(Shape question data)
....................
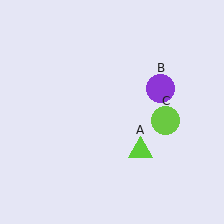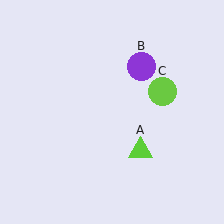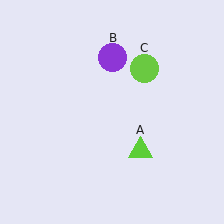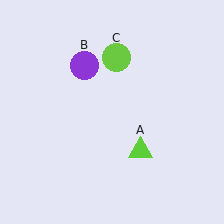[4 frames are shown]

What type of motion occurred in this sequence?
The purple circle (object B), lime circle (object C) rotated counterclockwise around the center of the scene.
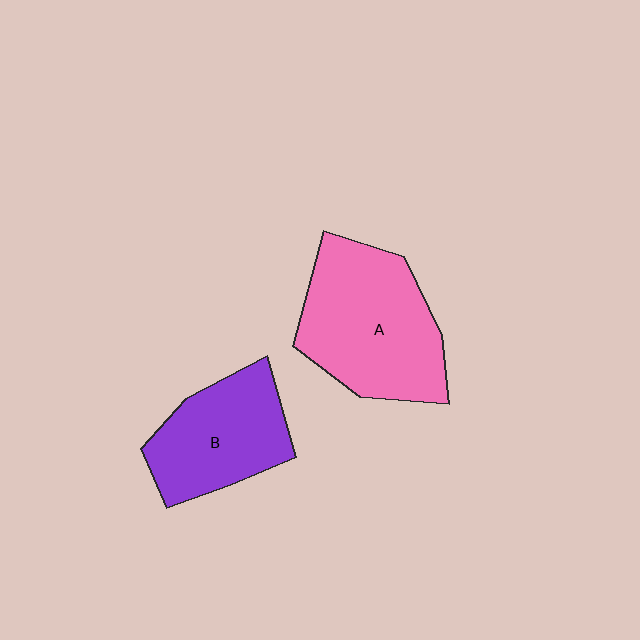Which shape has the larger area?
Shape A (pink).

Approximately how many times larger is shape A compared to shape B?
Approximately 1.4 times.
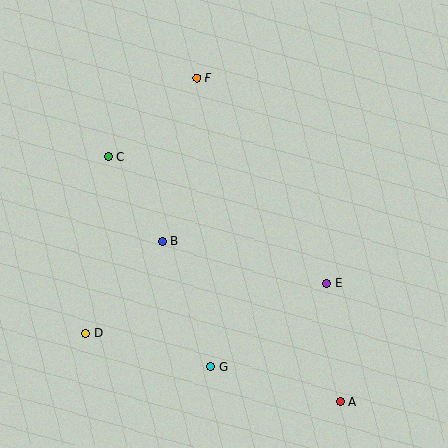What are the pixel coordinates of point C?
Point C is at (108, 157).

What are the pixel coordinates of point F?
Point F is at (197, 78).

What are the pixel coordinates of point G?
Point G is at (210, 366).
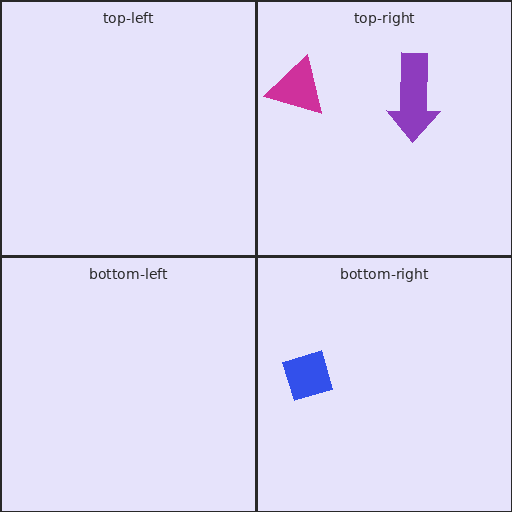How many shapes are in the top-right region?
2.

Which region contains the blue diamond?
The bottom-right region.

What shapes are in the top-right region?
The magenta triangle, the purple arrow.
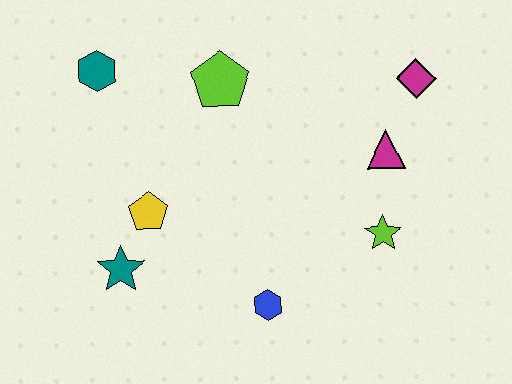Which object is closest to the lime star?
The magenta triangle is closest to the lime star.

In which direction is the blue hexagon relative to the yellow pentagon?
The blue hexagon is to the right of the yellow pentagon.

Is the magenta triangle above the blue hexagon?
Yes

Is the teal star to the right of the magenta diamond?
No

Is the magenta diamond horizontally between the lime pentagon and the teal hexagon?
No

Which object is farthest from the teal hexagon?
The lime star is farthest from the teal hexagon.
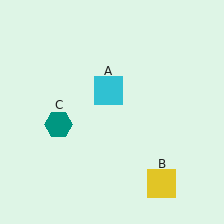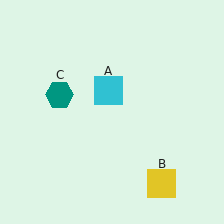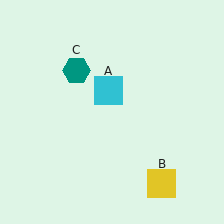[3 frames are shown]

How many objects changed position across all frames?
1 object changed position: teal hexagon (object C).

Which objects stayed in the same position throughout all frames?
Cyan square (object A) and yellow square (object B) remained stationary.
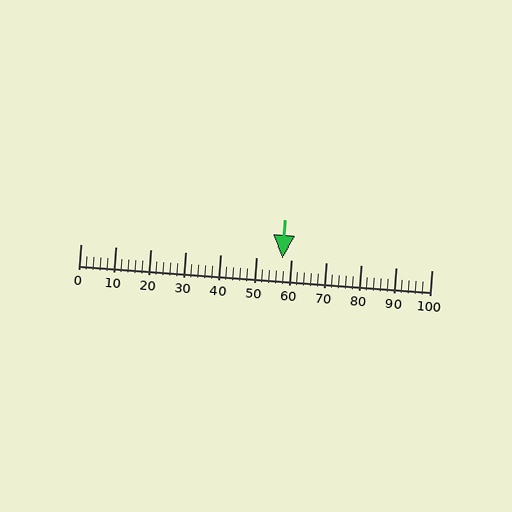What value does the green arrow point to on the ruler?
The green arrow points to approximately 58.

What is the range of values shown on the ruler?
The ruler shows values from 0 to 100.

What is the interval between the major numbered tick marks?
The major tick marks are spaced 10 units apart.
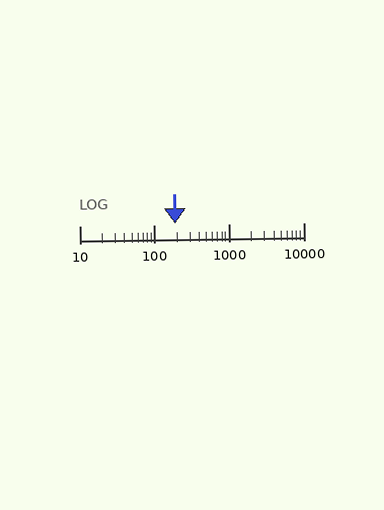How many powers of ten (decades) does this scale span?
The scale spans 3 decades, from 10 to 10000.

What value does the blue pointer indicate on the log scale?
The pointer indicates approximately 190.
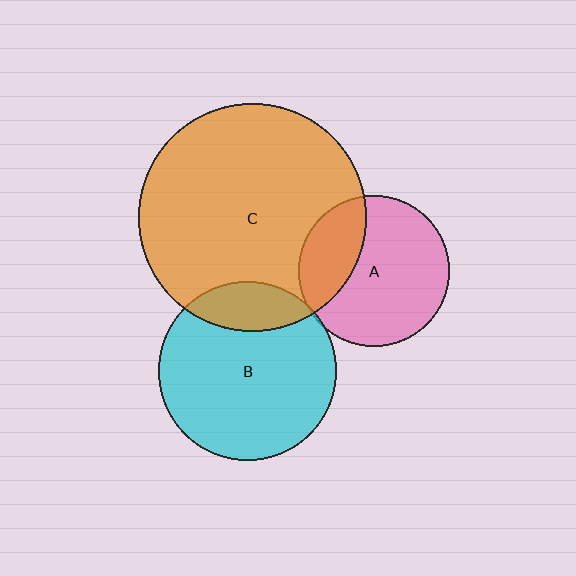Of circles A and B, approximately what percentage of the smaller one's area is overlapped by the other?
Approximately 5%.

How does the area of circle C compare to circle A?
Approximately 2.3 times.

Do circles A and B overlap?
Yes.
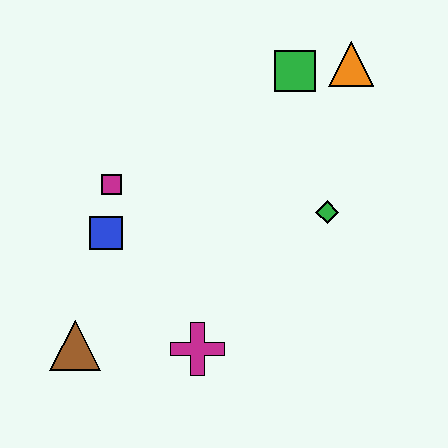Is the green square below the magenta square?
No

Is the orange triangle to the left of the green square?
No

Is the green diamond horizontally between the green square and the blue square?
No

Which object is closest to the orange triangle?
The green square is closest to the orange triangle.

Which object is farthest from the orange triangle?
The brown triangle is farthest from the orange triangle.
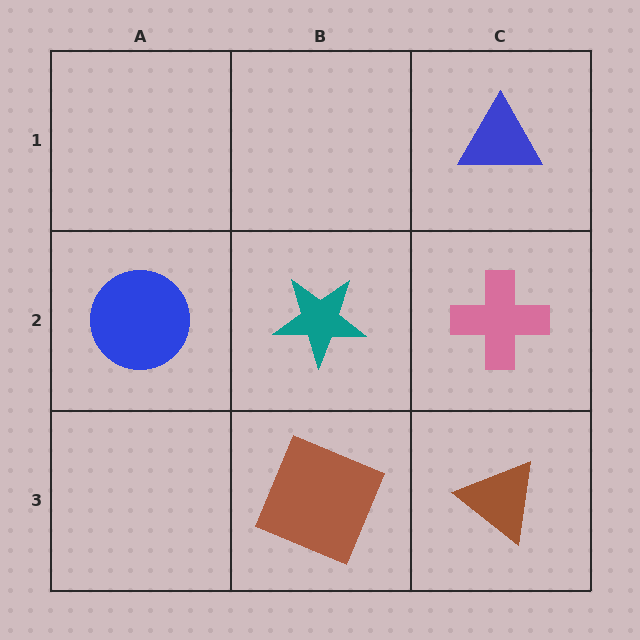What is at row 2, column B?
A teal star.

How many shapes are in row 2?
3 shapes.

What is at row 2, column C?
A pink cross.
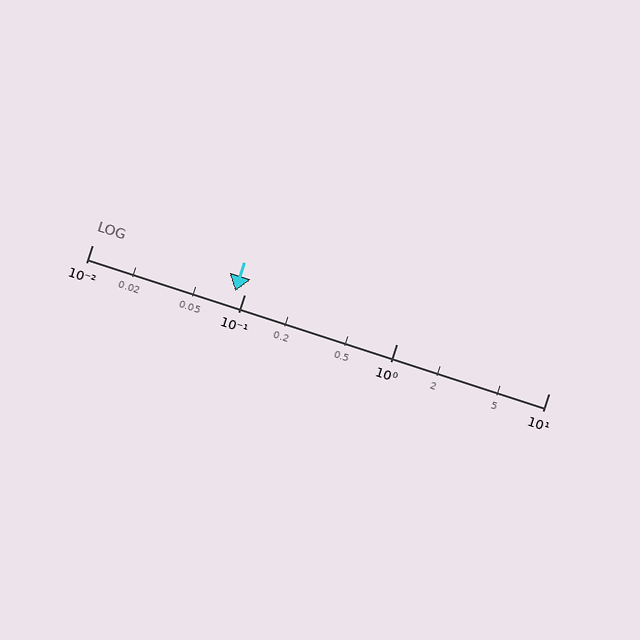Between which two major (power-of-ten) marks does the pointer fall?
The pointer is between 0.01 and 0.1.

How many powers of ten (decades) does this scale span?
The scale spans 3 decades, from 0.01 to 10.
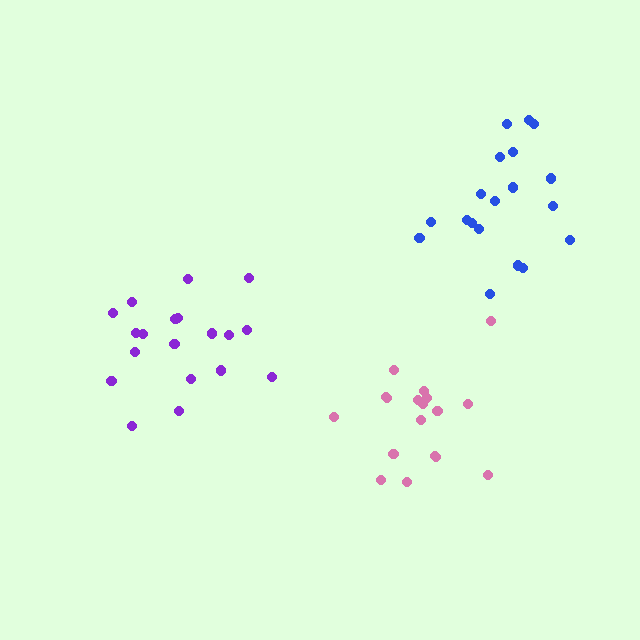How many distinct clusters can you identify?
There are 3 distinct clusters.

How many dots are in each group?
Group 1: 19 dots, Group 2: 18 dots, Group 3: 19 dots (56 total).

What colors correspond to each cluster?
The clusters are colored: purple, pink, blue.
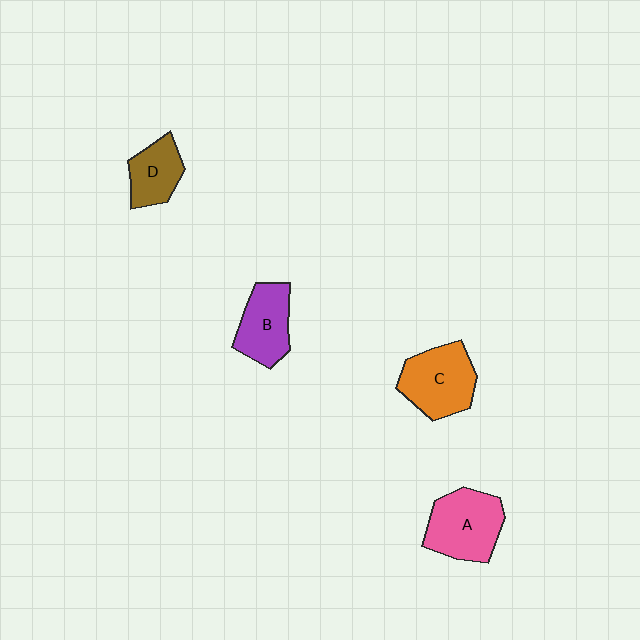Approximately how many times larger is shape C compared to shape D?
....................
DIRECTION.
Without the pictures, restate each entry exactly.

RESPONSE TO THE EXERCISE.
[4 frames are shown]

What type of motion occurred in this sequence?
The purple circle (object B), lime circle (object C) rotated counterclockwise around the center of the scene.
Which shape has the larger area?
Shape A (pink).

Approximately how many times larger is shape A compared to shape B?
Approximately 1.4 times.
What are the pixel coordinates of point C?
Point C is at (108, 157).

What are the pixel coordinates of point F?
Point F is at (197, 78).

What are the pixel coordinates of point G?
Point G is at (210, 366).
How many shapes are in the top-right region?
2.

Which region contains the blue diamond?
The bottom-right region.

What shapes are in the top-right region?
The magenta triangle, the purple arrow.
Which object is closest to the lime star?
The magenta triangle is closest to the lime star.

In which direction is the blue hexagon relative to the yellow pentagon?
The blue hexagon is to the right of the yellow pentagon.

Is the magenta triangle above the blue hexagon?
Yes

Is the teal star to the right of the magenta diamond?
No

Is the magenta diamond horizontally between the lime pentagon and the teal hexagon?
No

Which object is farthest from the teal hexagon?
The lime star is farthest from the teal hexagon.
[3 frames are shown]

How many objects changed position across all frames?
1 object changed position: teal hexagon (object C).

Which objects stayed in the same position throughout all frames?
Cyan square (object A) and yellow square (object B) remained stationary.
What value does the green arrow point to on the ruler?
The green arrow points to approximately 58.

What is the range of values shown on the ruler?
The ruler shows values from 0 to 100.

What is the interval between the major numbered tick marks?
The major tick marks are spaced 10 units apart.
How many powers of ten (decades) does this scale span?
The scale spans 3 decades, from 10 to 10000.

What value does the blue pointer indicate on the log scale?
The pointer indicates approximately 190.
Of circles A and B, approximately what percentage of the smaller one's area is overlapped by the other?
Approximately 5%.

How does the area of circle C compare to circle A?
Approximately 2.3 times.

Do circles A and B overlap?
Yes.
Is the green square below the magenta square?
No

Is the orange triangle to the left of the green square?
No

Is the green diamond horizontally between the green square and the blue square?
No

Which object is closest to the orange triangle?
The green square is closest to the orange triangle.

Which object is farthest from the orange triangle?
The brown triangle is farthest from the orange triangle.
What is at row 2, column B?
A teal star.

How many shapes are in row 2?
3 shapes.

What is at row 2, column C?
A pink cross.
Between which two major (power-of-ten) marks does the pointer fall?
The pointer is between 0.01 and 0.1.

How many powers of ten (decades) does this scale span?
The scale spans 3 decades, from 0.01 to 10.
How many distinct clusters can you identify?
There are 3 distinct clusters.

How many dots are in each group?
Group 1: 19 dots, Group 2: 18 dots, Group 3: 19 dots (56 total).

What colors correspond to each cluster?
The clusters are colored: purple, pink, blue.
Approximately how many times larger is shape C compared to shape D?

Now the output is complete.